## begin DATA TO PROCESS

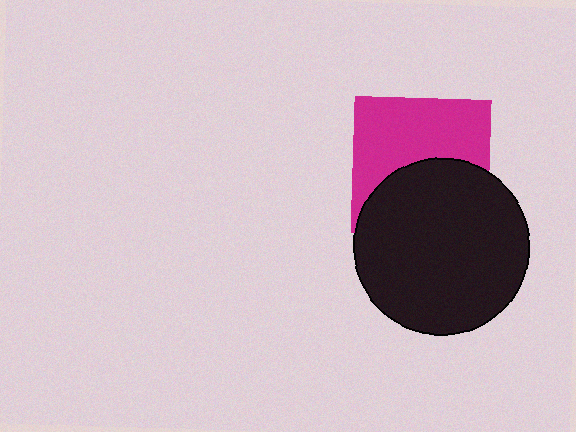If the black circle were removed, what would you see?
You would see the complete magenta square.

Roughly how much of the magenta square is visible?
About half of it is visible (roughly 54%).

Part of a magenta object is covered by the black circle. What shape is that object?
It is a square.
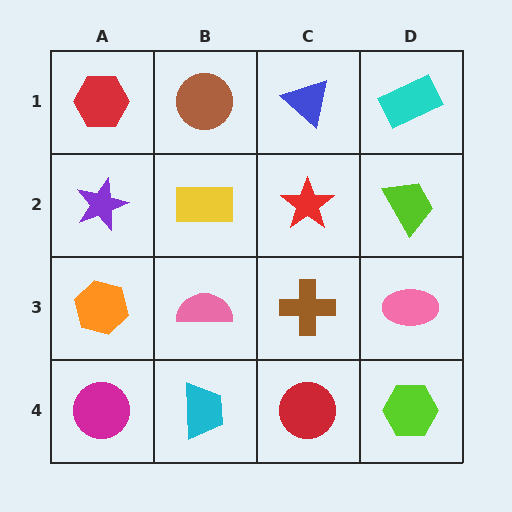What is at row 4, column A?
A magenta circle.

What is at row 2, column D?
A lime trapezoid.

## end DATA TO PROCESS

EXERCISE PROMPT = Exact duplication of all the records is required; pictures are omitted from the copy.

FINAL RESULT =
If the black circle were removed, what would you see?
You would see the complete magenta square.

Roughly how much of the magenta square is visible?
About half of it is visible (roughly 54%).

Part of a magenta object is covered by the black circle. What shape is that object?
It is a square.
What is at row 4, column A?
A magenta circle.

What is at row 2, column D?
A lime trapezoid.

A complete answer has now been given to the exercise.